(Stored items from a collection)
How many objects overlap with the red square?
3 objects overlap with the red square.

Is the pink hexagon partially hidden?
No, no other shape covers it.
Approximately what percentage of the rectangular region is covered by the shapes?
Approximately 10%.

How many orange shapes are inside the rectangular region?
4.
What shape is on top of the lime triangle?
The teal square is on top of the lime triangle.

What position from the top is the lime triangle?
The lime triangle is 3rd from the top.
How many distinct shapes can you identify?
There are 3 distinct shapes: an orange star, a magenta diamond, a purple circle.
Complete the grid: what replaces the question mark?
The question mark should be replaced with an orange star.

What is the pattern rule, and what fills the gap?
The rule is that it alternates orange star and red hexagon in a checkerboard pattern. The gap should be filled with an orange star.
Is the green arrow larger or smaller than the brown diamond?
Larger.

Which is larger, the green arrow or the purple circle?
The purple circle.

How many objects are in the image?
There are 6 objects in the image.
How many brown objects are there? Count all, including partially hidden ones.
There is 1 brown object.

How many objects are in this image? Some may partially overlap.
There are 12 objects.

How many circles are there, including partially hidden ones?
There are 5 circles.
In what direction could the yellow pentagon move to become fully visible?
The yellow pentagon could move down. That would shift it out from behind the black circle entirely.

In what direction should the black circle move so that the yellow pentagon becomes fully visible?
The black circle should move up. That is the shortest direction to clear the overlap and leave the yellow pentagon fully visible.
==
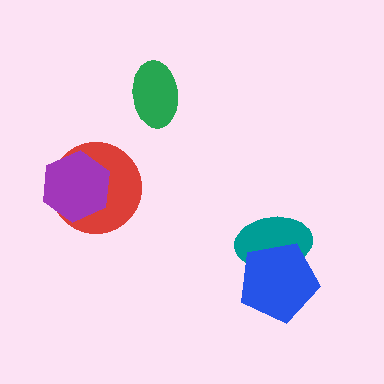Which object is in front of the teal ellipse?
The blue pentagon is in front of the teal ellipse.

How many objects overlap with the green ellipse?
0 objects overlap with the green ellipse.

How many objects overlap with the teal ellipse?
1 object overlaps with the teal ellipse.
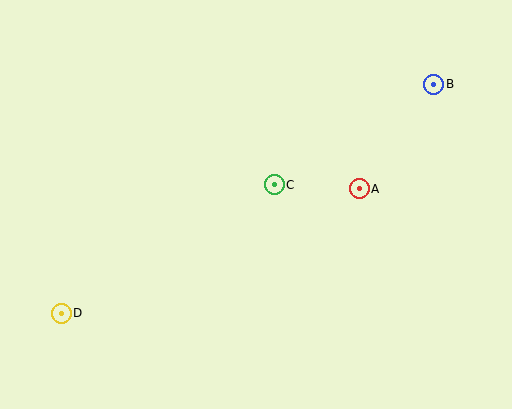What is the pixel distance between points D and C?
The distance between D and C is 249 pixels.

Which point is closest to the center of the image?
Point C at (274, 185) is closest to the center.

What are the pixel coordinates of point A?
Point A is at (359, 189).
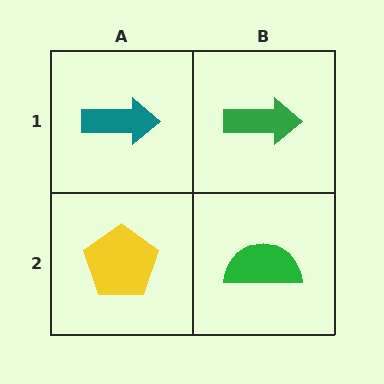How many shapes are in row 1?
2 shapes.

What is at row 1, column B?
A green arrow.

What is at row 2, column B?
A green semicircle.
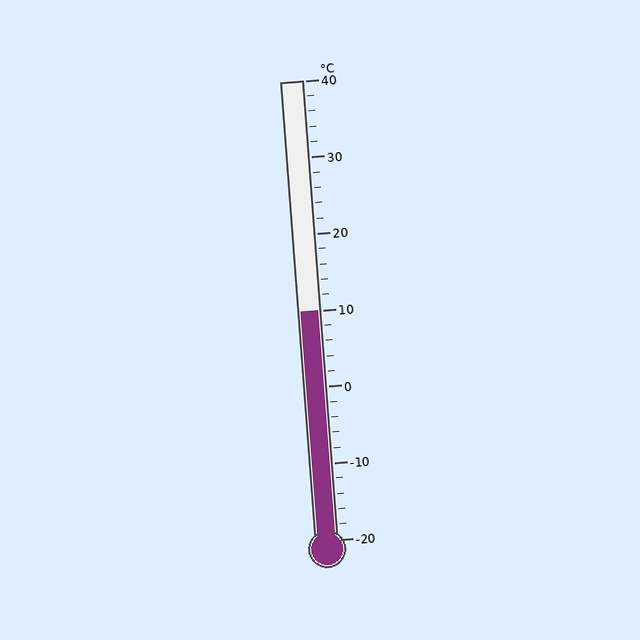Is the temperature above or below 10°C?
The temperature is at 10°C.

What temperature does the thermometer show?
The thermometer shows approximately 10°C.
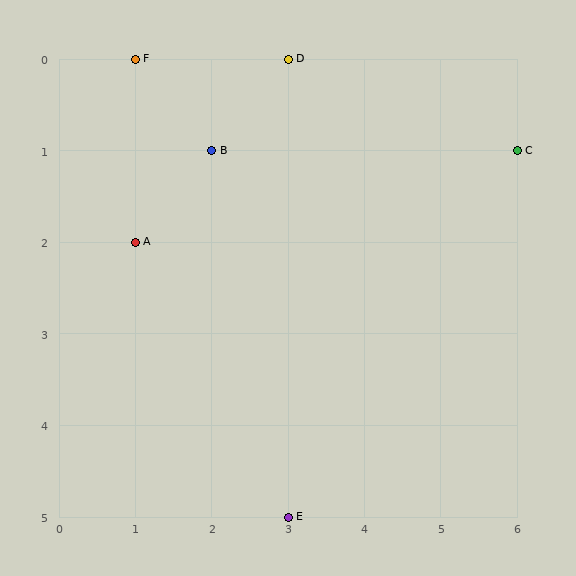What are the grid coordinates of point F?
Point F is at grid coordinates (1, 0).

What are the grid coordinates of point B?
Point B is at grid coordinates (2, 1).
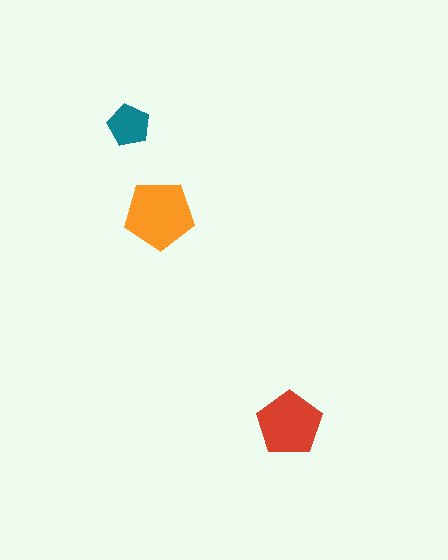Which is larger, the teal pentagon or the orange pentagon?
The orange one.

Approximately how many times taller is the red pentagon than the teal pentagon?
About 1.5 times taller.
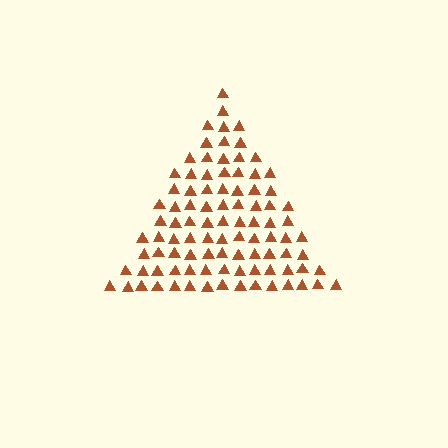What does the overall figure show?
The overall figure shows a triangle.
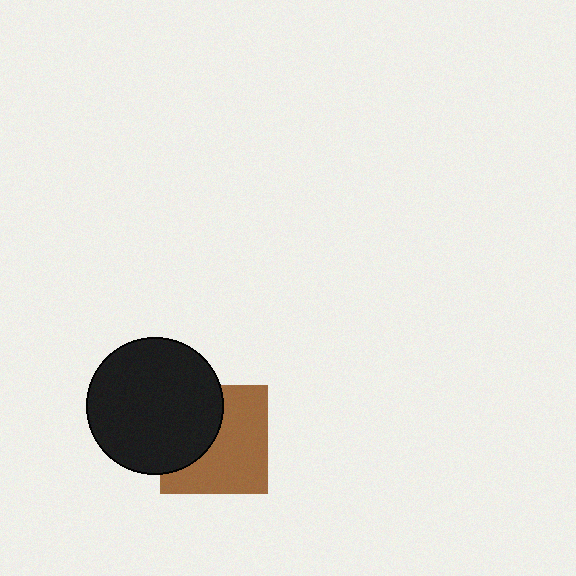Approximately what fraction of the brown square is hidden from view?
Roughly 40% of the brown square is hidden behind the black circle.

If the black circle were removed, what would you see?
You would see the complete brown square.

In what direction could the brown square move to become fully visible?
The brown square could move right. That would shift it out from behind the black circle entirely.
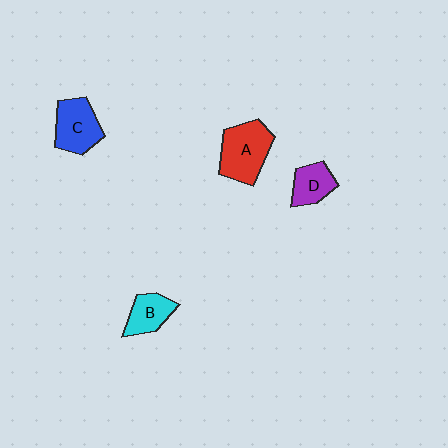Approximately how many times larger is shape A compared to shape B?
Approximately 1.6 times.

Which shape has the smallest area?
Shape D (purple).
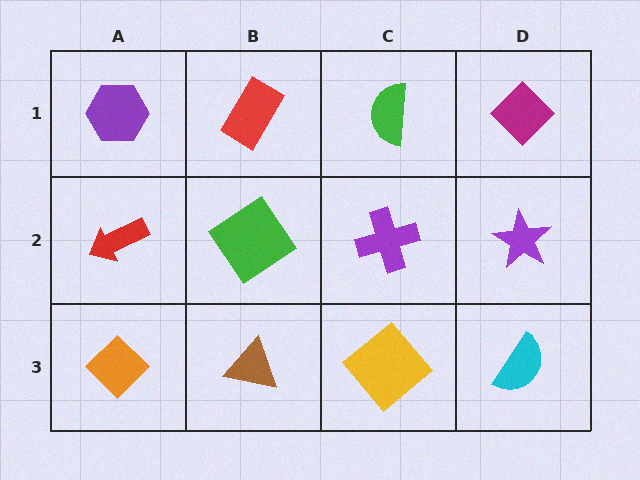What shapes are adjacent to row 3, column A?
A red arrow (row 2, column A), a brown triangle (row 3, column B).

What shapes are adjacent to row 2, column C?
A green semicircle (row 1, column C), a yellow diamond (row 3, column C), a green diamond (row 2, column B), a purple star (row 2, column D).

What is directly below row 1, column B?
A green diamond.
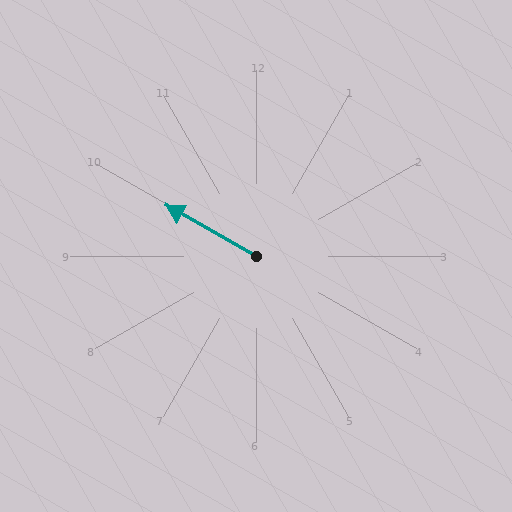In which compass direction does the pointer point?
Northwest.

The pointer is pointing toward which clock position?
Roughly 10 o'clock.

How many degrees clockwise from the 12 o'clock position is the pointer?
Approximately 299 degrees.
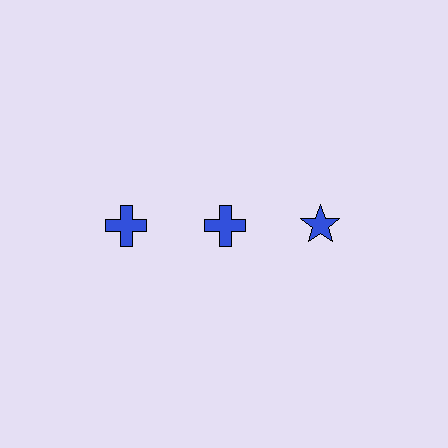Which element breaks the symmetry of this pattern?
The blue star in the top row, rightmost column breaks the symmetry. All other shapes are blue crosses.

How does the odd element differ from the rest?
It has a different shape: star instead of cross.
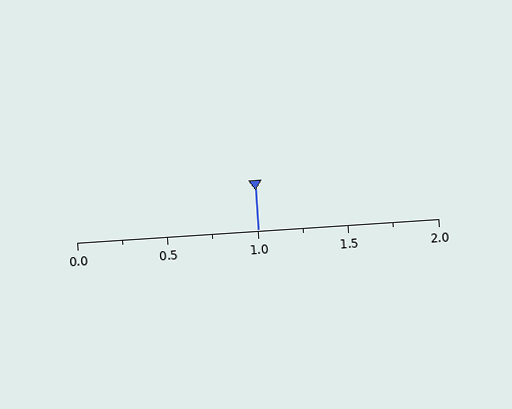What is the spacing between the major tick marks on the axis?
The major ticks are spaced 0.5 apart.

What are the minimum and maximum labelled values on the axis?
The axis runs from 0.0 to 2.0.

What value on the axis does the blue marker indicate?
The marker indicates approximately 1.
--
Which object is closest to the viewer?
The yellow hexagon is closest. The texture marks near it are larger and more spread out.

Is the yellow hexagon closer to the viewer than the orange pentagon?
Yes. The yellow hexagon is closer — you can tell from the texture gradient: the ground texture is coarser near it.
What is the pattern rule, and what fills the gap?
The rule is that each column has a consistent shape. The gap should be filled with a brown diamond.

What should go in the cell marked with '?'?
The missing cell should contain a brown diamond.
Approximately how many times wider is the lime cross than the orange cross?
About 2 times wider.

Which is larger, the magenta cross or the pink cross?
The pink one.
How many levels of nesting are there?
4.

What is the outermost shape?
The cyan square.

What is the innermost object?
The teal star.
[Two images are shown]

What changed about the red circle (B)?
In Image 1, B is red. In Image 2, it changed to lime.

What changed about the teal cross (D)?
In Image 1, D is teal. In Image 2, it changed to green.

The exercise
Retype exactly the lines above, from the one with "Is the yellow" through the one with "[Two images are shown]", inclusive.

Written solution
Is the yellow hexagon closer to the viewer than the orange pentagon?
Yes. The yellow hexagon is closer — you can tell from the texture gradient: the ground texture is coarser near it.
What is the pattern rule, and what fills the gap?
The rule is that each column has a consistent shape. The gap should be filled with a brown diamond.

What should go in the cell marked with '?'?
The missing cell should contain a brown diamond.
Approximately how many times wider is the lime cross than the orange cross?
About 2 times wider.

Which is larger, the magenta cross or the pink cross?
The pink one.
How many levels of nesting are there?
4.

What is the outermost shape?
The cyan square.

What is the innermost object?
The teal star.
[Two images are shown]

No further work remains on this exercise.